[Begin Input records]

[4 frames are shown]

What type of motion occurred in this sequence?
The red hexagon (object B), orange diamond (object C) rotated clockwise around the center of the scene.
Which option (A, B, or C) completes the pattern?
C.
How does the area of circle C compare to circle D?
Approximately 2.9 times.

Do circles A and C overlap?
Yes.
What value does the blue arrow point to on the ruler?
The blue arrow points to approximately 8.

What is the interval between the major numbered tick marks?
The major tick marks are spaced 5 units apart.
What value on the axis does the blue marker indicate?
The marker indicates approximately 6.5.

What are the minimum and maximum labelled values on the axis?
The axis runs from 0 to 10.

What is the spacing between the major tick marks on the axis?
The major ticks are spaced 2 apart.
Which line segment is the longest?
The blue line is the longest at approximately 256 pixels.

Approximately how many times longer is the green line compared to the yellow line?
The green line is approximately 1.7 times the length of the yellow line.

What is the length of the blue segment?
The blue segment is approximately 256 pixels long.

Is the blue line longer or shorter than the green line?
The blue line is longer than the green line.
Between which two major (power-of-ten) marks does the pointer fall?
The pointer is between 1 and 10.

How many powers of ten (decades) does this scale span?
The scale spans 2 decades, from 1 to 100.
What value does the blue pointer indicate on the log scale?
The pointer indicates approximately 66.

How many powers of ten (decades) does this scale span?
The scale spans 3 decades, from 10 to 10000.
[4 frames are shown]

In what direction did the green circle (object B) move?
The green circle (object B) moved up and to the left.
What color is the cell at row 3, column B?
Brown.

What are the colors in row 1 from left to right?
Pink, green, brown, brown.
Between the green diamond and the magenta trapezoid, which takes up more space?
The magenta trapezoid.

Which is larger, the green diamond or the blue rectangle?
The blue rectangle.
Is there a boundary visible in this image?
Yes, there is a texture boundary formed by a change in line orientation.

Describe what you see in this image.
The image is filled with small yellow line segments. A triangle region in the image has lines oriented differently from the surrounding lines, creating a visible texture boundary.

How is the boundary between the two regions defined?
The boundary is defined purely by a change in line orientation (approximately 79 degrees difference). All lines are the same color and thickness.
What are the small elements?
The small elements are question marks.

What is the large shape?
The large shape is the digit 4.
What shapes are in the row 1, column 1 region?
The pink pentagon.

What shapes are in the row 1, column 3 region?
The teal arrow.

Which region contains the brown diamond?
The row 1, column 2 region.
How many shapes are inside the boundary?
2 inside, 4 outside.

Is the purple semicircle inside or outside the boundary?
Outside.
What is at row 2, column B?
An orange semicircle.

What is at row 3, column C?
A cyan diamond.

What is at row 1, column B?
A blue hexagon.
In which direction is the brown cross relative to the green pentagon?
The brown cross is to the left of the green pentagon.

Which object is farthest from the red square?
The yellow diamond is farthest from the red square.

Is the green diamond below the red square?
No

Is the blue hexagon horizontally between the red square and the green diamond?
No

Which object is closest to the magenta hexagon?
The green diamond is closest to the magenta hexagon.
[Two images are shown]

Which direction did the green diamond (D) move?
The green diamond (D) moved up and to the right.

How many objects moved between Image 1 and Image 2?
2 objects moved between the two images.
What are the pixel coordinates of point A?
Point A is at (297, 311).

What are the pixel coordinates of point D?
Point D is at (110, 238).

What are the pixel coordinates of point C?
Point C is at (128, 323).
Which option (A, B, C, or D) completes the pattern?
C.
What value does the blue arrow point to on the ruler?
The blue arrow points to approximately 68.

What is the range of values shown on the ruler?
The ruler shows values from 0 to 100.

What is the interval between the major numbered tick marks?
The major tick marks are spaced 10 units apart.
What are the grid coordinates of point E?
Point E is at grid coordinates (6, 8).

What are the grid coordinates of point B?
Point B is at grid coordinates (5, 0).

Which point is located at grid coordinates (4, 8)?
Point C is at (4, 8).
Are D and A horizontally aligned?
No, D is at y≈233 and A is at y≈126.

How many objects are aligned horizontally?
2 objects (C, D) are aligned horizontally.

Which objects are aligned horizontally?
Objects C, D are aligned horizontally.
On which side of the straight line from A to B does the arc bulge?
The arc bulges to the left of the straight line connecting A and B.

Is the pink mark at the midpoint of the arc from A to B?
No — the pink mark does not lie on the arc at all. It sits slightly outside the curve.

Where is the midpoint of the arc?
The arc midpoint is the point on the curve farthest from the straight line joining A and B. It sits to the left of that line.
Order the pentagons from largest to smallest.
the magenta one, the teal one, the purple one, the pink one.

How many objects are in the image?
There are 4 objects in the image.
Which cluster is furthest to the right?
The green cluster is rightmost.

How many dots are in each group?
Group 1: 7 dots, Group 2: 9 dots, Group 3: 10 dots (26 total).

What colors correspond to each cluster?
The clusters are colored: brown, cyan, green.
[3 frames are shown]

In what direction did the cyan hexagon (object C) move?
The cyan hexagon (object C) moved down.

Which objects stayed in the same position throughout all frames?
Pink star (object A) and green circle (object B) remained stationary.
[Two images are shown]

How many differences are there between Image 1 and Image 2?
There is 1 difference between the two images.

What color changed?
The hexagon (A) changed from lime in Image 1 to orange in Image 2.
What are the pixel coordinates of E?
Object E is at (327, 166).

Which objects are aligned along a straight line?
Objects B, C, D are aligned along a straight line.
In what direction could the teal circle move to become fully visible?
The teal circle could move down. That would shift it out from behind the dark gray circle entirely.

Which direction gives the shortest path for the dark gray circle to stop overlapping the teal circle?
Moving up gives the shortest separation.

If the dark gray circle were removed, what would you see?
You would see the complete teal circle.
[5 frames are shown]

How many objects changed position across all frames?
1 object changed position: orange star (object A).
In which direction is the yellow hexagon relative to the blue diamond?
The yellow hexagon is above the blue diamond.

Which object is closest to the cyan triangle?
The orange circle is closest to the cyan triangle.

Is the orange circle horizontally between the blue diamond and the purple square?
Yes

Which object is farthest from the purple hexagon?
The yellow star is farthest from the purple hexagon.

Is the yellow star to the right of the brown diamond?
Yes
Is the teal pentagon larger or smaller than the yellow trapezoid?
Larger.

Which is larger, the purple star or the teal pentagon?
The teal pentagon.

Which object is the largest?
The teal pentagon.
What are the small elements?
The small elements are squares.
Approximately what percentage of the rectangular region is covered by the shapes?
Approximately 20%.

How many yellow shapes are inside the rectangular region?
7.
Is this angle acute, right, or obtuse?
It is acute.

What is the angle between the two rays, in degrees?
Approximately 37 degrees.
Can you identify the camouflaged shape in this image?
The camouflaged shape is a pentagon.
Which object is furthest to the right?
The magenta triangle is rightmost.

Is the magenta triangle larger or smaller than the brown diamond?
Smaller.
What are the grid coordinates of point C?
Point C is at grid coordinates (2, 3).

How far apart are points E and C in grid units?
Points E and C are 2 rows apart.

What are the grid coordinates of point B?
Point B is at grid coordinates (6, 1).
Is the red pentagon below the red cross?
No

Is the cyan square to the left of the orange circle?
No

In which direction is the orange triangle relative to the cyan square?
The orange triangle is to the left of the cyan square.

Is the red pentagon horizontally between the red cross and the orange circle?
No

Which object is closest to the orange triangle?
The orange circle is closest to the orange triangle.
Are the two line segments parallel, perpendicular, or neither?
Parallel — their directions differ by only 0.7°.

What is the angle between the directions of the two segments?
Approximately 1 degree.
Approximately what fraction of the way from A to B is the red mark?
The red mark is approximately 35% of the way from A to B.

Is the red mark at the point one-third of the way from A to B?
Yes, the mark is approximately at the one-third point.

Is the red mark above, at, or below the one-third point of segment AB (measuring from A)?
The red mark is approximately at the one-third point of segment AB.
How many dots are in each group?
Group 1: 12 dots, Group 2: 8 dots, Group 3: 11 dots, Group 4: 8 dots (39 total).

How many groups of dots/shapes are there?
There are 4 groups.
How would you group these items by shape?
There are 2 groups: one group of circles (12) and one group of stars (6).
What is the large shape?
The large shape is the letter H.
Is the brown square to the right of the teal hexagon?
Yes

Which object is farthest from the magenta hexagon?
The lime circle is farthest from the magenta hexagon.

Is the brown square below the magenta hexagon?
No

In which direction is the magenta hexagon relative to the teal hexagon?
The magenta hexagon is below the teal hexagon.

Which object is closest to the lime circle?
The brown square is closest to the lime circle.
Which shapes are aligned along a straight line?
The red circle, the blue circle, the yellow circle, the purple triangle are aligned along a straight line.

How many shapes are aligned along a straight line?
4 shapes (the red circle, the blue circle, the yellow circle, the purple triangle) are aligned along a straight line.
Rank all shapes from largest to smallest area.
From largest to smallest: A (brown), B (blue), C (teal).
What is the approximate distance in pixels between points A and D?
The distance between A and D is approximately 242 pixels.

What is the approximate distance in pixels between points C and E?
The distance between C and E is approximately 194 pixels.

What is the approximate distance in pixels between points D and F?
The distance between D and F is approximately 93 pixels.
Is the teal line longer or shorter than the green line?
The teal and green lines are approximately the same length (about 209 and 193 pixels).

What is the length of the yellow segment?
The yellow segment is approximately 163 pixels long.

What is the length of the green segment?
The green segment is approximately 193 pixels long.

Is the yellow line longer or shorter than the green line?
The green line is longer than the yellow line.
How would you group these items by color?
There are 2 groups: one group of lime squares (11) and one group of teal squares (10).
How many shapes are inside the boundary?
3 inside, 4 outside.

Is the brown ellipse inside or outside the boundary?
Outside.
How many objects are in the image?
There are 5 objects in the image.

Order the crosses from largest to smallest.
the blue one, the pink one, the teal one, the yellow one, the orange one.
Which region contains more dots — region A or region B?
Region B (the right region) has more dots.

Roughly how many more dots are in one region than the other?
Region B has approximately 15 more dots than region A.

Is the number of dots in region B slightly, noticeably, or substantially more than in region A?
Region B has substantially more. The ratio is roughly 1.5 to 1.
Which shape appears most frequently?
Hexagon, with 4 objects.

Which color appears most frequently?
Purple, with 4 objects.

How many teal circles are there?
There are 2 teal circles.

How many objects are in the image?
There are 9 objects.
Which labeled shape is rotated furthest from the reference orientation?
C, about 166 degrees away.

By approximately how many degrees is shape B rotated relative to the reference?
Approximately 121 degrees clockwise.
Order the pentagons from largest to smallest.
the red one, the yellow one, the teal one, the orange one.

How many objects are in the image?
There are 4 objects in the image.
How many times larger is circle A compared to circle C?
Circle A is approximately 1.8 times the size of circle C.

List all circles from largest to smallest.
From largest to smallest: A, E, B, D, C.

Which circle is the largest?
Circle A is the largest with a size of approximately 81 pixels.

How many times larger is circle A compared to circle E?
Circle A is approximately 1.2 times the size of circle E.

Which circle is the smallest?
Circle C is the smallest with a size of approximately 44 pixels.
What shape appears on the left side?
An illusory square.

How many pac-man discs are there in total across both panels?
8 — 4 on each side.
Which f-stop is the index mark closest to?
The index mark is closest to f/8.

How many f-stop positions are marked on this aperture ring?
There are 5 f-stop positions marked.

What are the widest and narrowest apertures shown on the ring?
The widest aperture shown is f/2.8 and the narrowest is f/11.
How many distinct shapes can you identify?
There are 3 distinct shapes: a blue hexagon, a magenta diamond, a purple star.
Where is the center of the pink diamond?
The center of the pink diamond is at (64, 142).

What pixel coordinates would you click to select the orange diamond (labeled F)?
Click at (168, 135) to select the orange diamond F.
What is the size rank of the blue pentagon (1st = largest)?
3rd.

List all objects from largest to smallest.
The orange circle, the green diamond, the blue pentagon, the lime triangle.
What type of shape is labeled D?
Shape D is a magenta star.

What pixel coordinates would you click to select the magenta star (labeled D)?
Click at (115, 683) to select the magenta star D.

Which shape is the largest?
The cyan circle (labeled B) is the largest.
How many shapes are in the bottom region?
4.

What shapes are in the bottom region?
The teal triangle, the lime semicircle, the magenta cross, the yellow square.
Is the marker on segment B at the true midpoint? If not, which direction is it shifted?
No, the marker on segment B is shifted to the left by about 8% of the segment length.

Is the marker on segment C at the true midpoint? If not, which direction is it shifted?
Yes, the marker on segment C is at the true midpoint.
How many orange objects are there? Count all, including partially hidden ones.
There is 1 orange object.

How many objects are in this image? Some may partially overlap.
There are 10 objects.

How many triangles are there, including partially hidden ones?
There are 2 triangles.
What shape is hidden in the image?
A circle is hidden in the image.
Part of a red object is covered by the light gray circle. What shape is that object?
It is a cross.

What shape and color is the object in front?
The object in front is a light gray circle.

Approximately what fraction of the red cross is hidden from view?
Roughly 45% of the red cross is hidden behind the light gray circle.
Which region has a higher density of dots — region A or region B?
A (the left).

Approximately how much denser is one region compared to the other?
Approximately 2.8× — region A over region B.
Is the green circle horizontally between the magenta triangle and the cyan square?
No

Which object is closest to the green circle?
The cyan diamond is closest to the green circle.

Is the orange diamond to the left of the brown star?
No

[End Input records]

### [Problem to solve]
Output the line containing "What shape and color is the object in front?" and all lines after it to the end of the records, exactly as given.

### [Written answer]
What shape and color is the object in front?
The object in front is a light gray circle.

Approximately what fraction of the red cross is hidden from view?
Roughly 45% of the red cross is hidden behind the light gray circle.
Which region has a higher density of dots — region A or region B?
A (the left).

Approximately how much denser is one region compared to the other?
Approximately 2.8× — region A over region B.
Is the green circle horizontally between the magenta triangle and the cyan square?
No

Which object is closest to the green circle?
The cyan diamond is closest to the green circle.

Is the orange diamond to the left of the brown star?
No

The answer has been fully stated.